----- MATERIAL
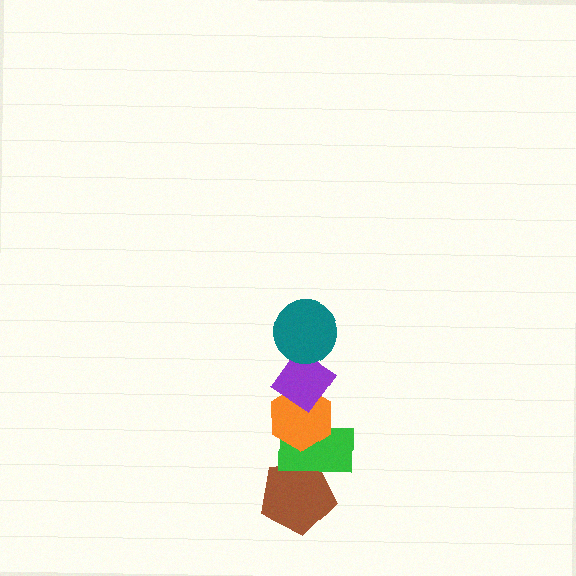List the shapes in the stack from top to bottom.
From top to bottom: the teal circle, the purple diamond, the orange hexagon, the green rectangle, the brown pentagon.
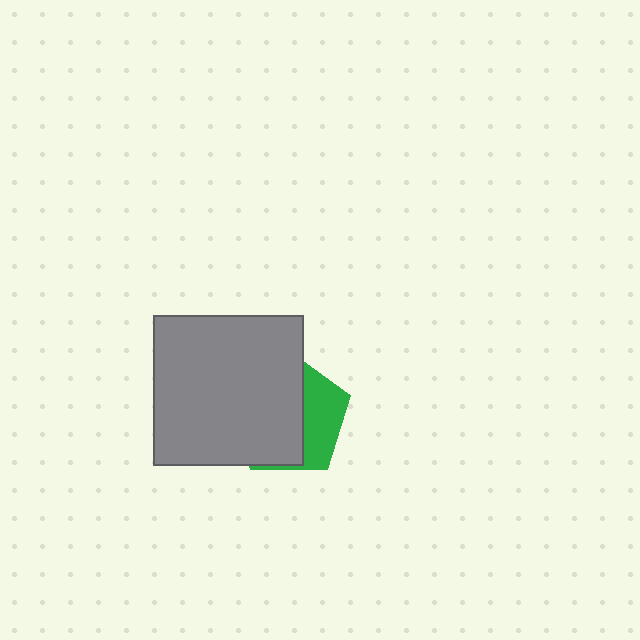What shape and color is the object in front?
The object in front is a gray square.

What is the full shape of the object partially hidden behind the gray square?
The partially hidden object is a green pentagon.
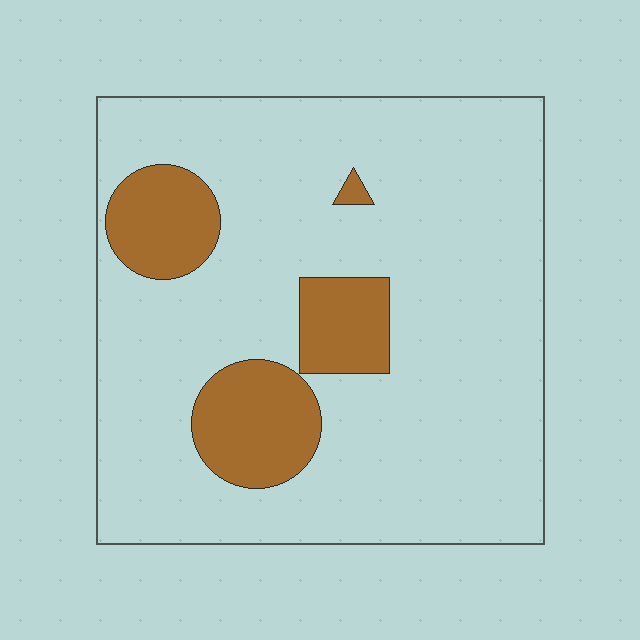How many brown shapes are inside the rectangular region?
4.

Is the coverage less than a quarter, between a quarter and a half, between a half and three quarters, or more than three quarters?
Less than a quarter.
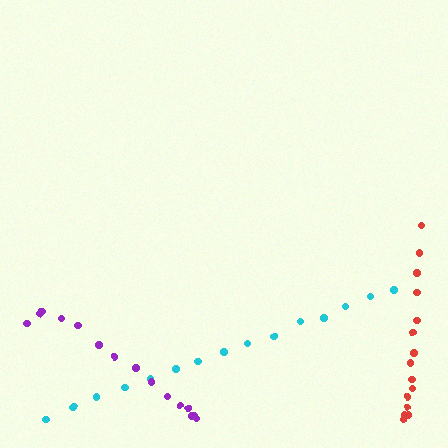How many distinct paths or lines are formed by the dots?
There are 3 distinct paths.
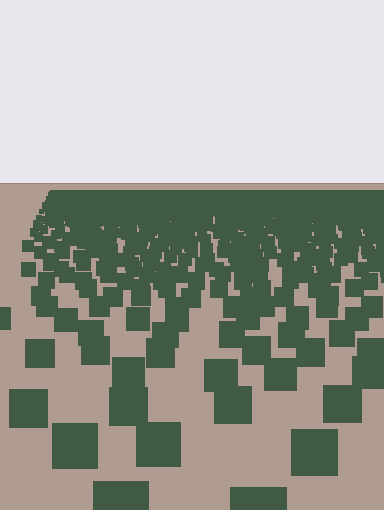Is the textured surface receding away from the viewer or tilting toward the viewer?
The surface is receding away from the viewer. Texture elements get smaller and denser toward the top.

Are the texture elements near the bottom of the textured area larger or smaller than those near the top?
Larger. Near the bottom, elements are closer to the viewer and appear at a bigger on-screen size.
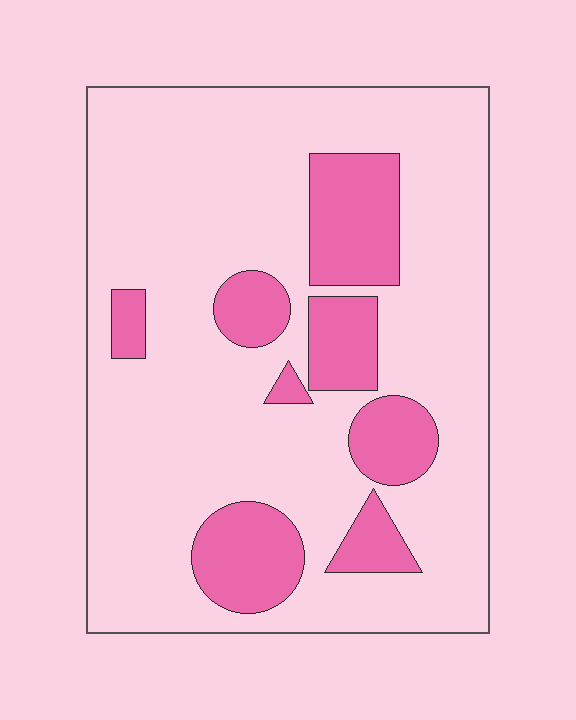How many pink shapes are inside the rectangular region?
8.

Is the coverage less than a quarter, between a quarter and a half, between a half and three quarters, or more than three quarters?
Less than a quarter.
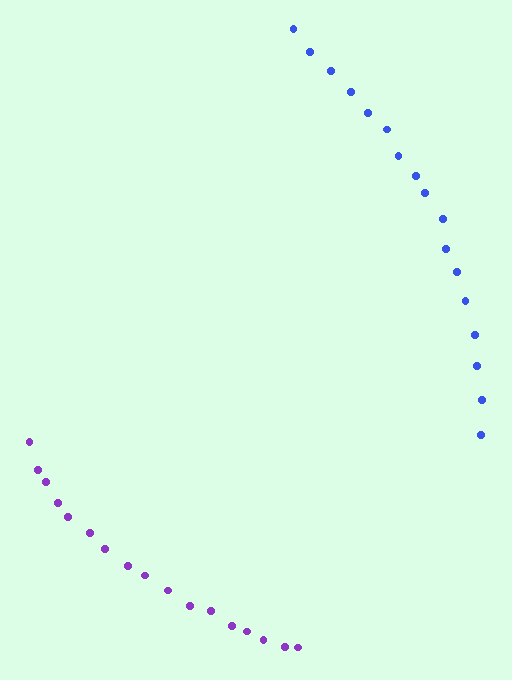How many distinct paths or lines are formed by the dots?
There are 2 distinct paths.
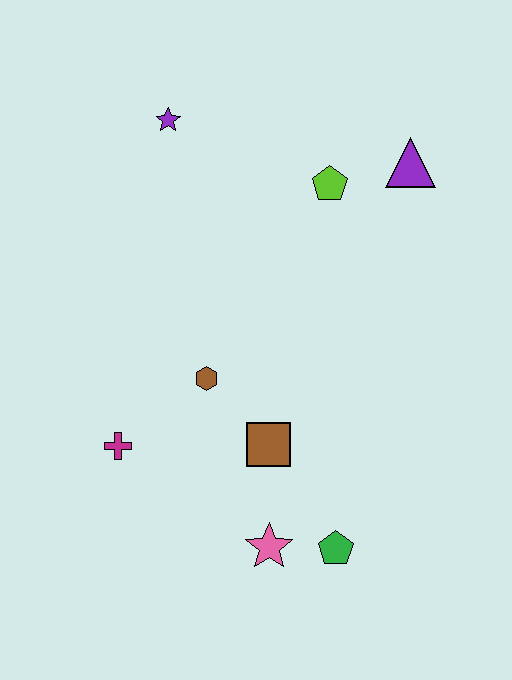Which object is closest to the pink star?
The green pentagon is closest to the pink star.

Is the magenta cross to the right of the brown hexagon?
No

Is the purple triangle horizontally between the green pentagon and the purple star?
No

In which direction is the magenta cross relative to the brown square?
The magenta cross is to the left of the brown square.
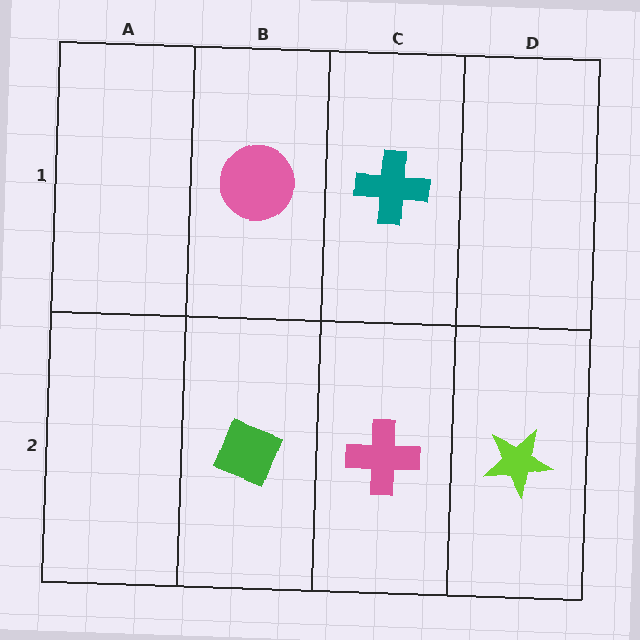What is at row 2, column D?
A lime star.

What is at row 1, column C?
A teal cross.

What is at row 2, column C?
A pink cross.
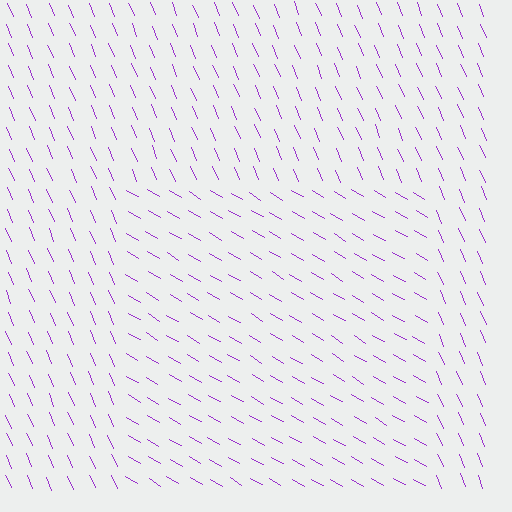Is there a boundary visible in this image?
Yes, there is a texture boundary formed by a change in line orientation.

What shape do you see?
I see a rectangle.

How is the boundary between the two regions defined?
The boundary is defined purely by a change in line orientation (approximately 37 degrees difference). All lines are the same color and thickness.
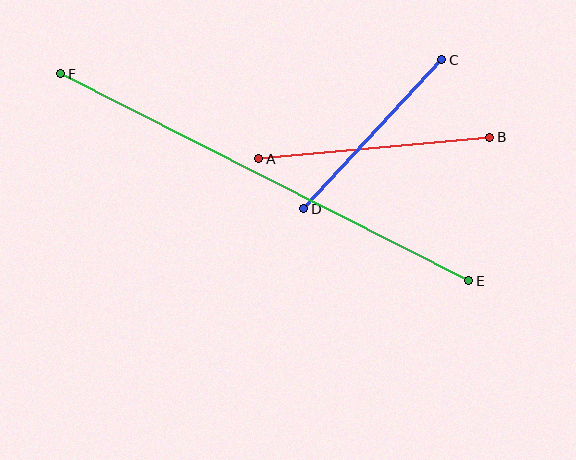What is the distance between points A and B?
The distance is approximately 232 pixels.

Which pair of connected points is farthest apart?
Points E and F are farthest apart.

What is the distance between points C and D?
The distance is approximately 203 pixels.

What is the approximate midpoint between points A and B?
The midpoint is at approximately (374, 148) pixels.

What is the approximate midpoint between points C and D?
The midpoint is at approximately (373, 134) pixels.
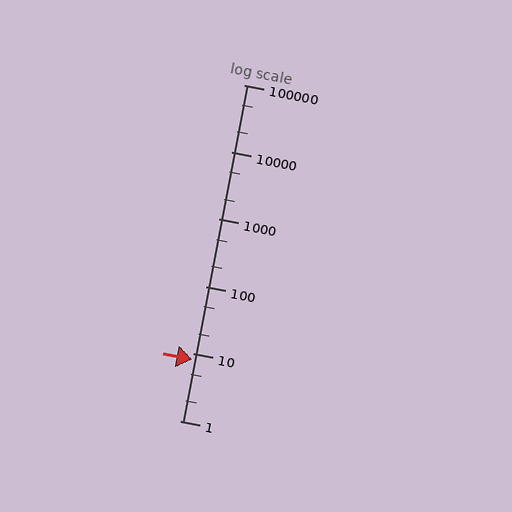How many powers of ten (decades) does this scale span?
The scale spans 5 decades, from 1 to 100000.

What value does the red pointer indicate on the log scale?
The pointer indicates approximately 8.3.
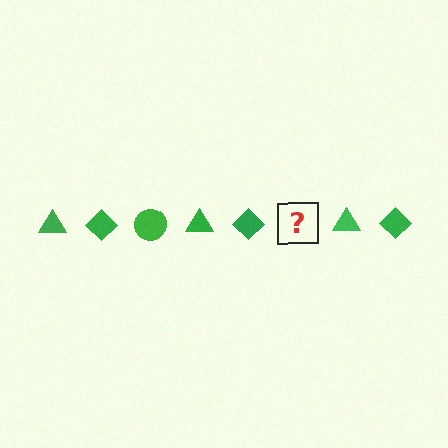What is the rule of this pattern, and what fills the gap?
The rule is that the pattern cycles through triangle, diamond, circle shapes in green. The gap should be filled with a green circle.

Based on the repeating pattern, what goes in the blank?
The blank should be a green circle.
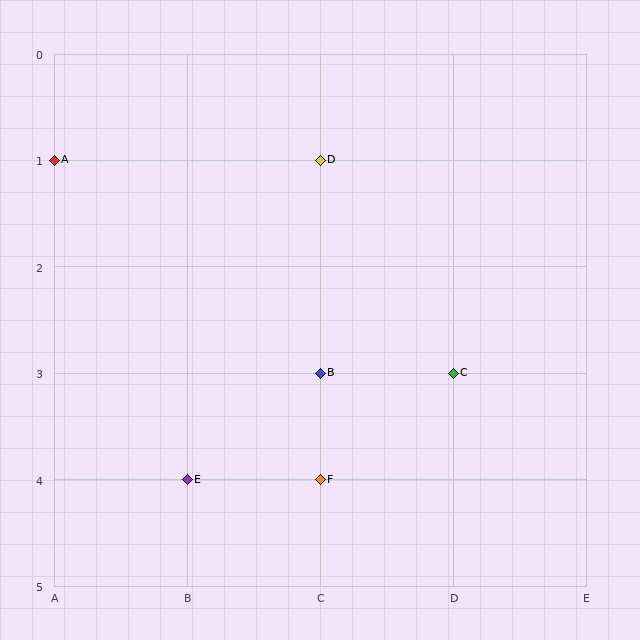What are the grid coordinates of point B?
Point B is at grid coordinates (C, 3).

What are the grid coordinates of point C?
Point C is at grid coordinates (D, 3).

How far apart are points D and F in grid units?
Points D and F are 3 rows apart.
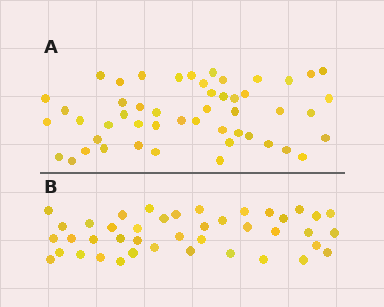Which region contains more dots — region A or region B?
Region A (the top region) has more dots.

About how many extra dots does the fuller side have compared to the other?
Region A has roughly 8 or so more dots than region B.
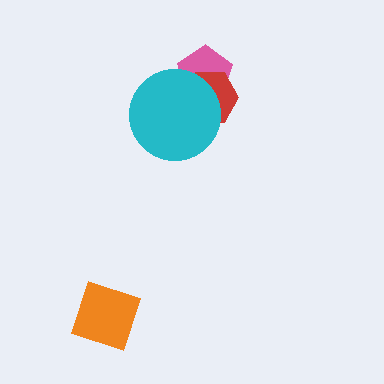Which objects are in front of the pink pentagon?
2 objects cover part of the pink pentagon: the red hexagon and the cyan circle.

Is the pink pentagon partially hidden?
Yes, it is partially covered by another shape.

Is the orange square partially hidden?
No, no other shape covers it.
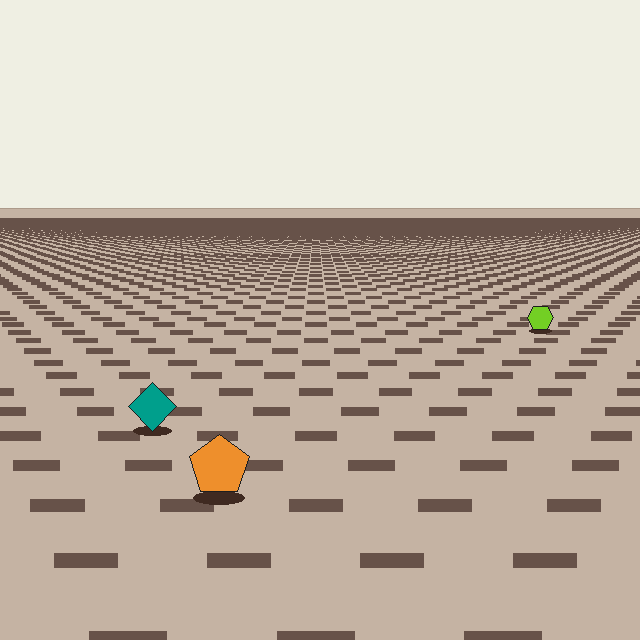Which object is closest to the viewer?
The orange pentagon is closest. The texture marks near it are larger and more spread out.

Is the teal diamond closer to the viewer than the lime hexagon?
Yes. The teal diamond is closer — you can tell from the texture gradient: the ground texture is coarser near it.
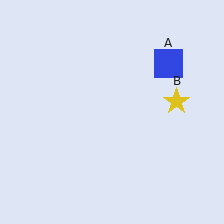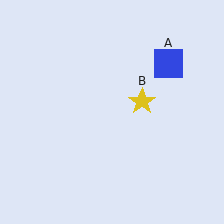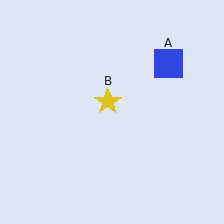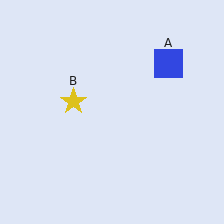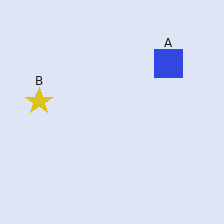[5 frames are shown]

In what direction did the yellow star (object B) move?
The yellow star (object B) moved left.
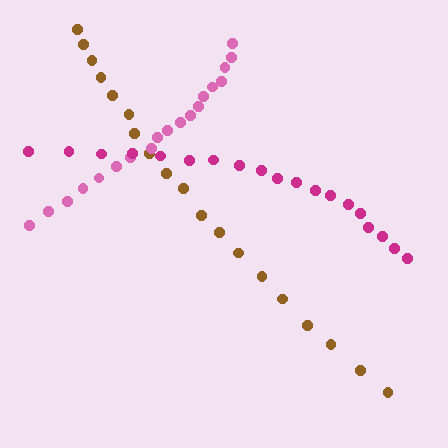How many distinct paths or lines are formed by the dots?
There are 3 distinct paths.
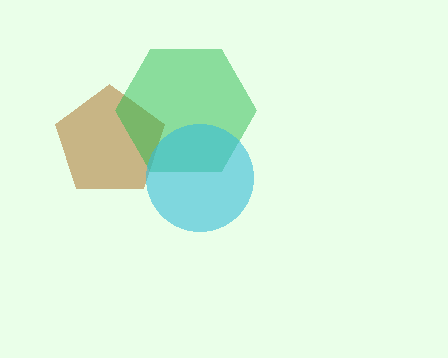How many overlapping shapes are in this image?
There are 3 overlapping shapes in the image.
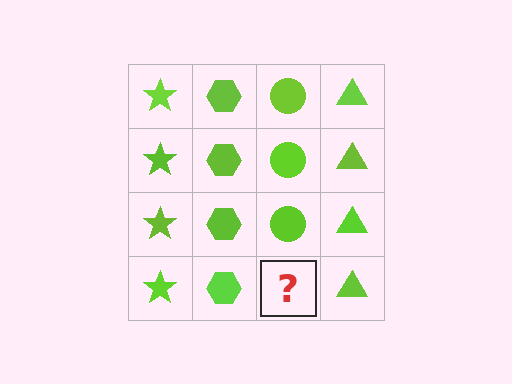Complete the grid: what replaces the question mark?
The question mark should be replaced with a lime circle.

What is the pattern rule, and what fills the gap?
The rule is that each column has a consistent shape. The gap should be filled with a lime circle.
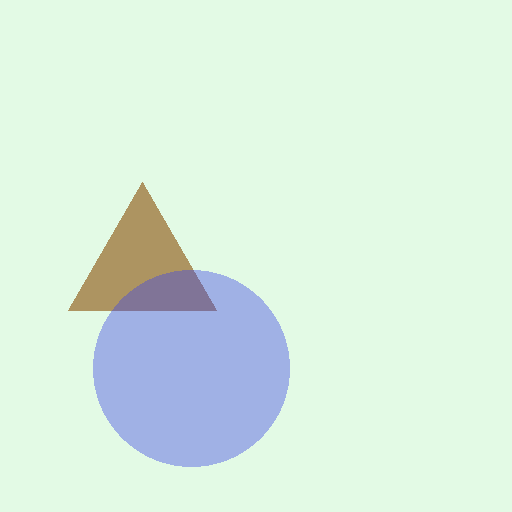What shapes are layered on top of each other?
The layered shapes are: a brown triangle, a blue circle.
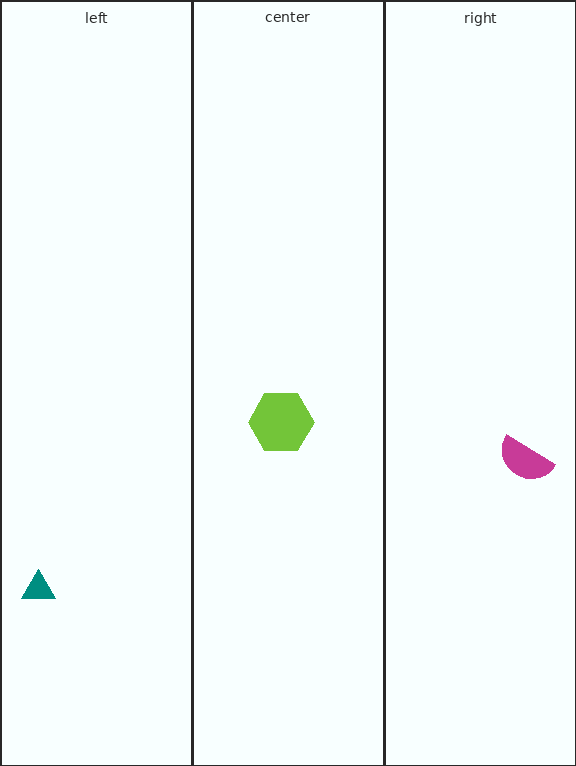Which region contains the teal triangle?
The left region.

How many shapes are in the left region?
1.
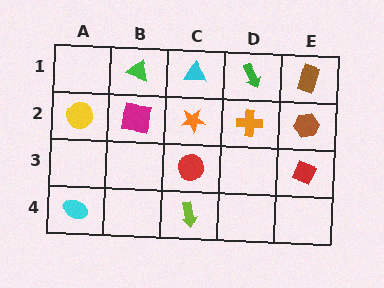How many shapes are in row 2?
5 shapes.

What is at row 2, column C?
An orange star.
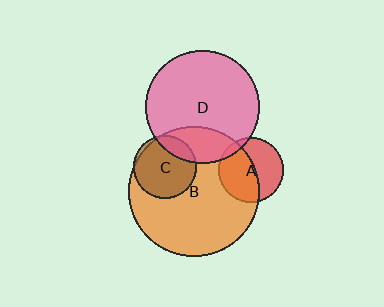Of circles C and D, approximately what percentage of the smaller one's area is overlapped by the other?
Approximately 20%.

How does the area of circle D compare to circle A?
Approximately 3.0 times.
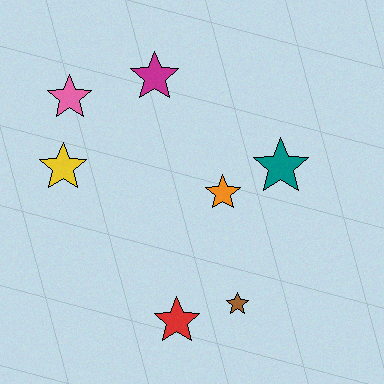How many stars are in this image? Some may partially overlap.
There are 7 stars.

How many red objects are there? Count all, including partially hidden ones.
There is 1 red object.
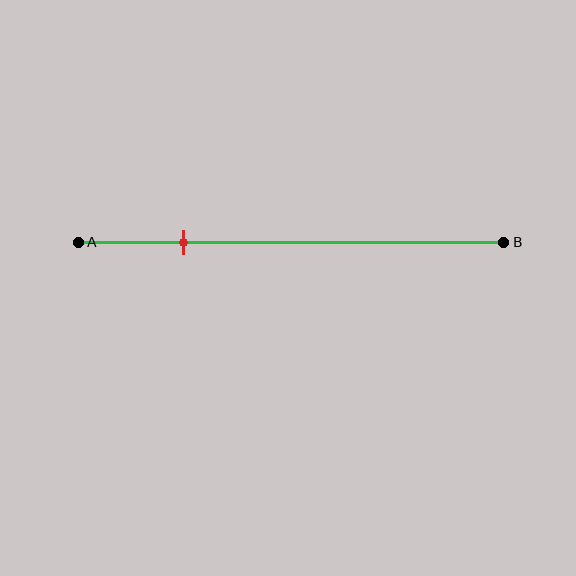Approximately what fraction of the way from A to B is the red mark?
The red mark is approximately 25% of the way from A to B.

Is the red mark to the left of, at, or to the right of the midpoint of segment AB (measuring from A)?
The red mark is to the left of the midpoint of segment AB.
----------
Output each line exactly; omit every picture.

List the shapes in the stack from top to bottom.
From top to bottom: the teal circle, the purple diamond, the orange hexagon, the green rectangle, the brown pentagon.
What shape and color is the object in front?
The object in front is a gray square.

What is the full shape of the object partially hidden behind the gray square?
The partially hidden object is a green pentagon.
How many brown shapes are inside the rectangular region?
4.

Is the coverage less than a quarter, between a quarter and a half, between a half and three quarters, or more than three quarters?
Less than a quarter.
How many distinct paths or lines are formed by the dots?
There are 3 distinct paths.
Is the textured surface receding away from the viewer or tilting toward the viewer?
The surface is receding away from the viewer. Texture elements get smaller and denser toward the top.

Are the texture elements near the bottom of the textured area larger or smaller than those near the top?
Larger. Near the bottom, elements are closer to the viewer and appear at a bigger on-screen size.
How many pink shapes are inside the rectangular region?
8.

Is the coverage less than a quarter, between a quarter and a half, between a half and three quarters, or more than three quarters?
Less than a quarter.
How many distinct paths or lines are formed by the dots?
There are 2 distinct paths.
Which object is closest to the pink star?
The green pentagon is closest to the pink star.

Is the magenta cross to the right of the brown hexagon?
No

Is the purple triangle horizontally between the green pentagon and the purple star?
No

In which direction is the magenta cross relative to the brown square?
The magenta cross is to the left of the brown square.
What is at row 2, column D?
A lime star.

What is at row 1, column C?
A teal cross.

What is at row 2, column C?
A pink cross.
Is there a boundary visible in this image?
Yes, there is a texture boundary formed by a change in line orientation.

What shape do you see?
I see a rectangle.

How is the boundary between the two regions defined?
The boundary is defined purely by a change in line orientation (approximately 37 degrees difference). All lines are the same color and thickness.
What is the distance between points A and B?
The distance is approximately 232 pixels.

Which pair of connected points is farthest apart?
Points E and F are farthest apart.

What is the distance between points C and D?
The distance is approximately 203 pixels.

What is the approximate midpoint between points A and B?
The midpoint is at approximately (374, 148) pixels.

What is the approximate midpoint between points C and D?
The midpoint is at approximately (373, 134) pixels.
How many powers of ten (decades) does this scale span?
The scale spans 5 decades, from 1 to 100000.

What value does the red pointer indicate on the log scale?
The pointer indicates approximately 8.3.
What is the rule of this pattern, and what fills the gap?
The rule is that the pattern cycles through triangle, diamond, circle shapes in green. The gap should be filled with a green circle.

Based on the repeating pattern, what goes in the blank?
The blank should be a green circle.
What are the grid coordinates of point B?
Point B is at grid coordinates (C, 3).

What are the grid coordinates of point C?
Point C is at grid coordinates (D, 3).

How far apart are points D and F in grid units?
Points D and F are 3 rows apart.
Which region contains more dots — region A or region B?
Region A (the top region) has more dots.

About how many extra dots does the fuller side have compared to the other?
Region A has roughly 8 or so more dots than region B.
Which objects are in front of the pink pentagon?
2 objects cover part of the pink pentagon: the red hexagon and the cyan circle.

Is the pink pentagon partially hidden?
Yes, it is partially covered by another shape.

Is the orange square partially hidden?
No, no other shape covers it.
Which object is closest to the viewer?
The orange pentagon is closest. The texture marks near it are larger and more spread out.

Is the teal diamond closer to the viewer than the lime hexagon?
Yes. The teal diamond is closer — you can tell from the texture gradient: the ground texture is coarser near it.
[5 frames are shown]

In what direction did the yellow star (object B) move?
The yellow star (object B) moved left.
How many distinct paths or lines are formed by the dots?
There are 3 distinct paths.
How many overlapping shapes are in this image?
There are 3 overlapping shapes in the image.
Complete the grid: what replaces the question mark?
The question mark should be replaced with a lime circle.

What is the pattern rule, and what fills the gap?
The rule is that each column has a consistent shape. The gap should be filled with a lime circle.
What shapes are layered on top of each other?
The layered shapes are: a brown triangle, a blue circle.
Which region contains the teal triangle?
The left region.

How many shapes are in the left region?
1.
How many shapes are in row 2?
5 shapes.

What is at row 2, column C?
An orange star.
Of circles C and D, approximately what percentage of the smaller one's area is overlapped by the other?
Approximately 20%.

How does the area of circle D compare to circle A?
Approximately 3.0 times.
How many stars are in this image? Some may partially overlap.
There are 7 stars.

How many red objects are there? Count all, including partially hidden ones.
There is 1 red object.
Approximately what fraction of the way from A to B is the red mark?
The red mark is approximately 25% of the way from A to B.

Is the red mark to the left of, at, or to the right of the midpoint of segment AB (measuring from A)?
The red mark is to the left of the midpoint of segment AB.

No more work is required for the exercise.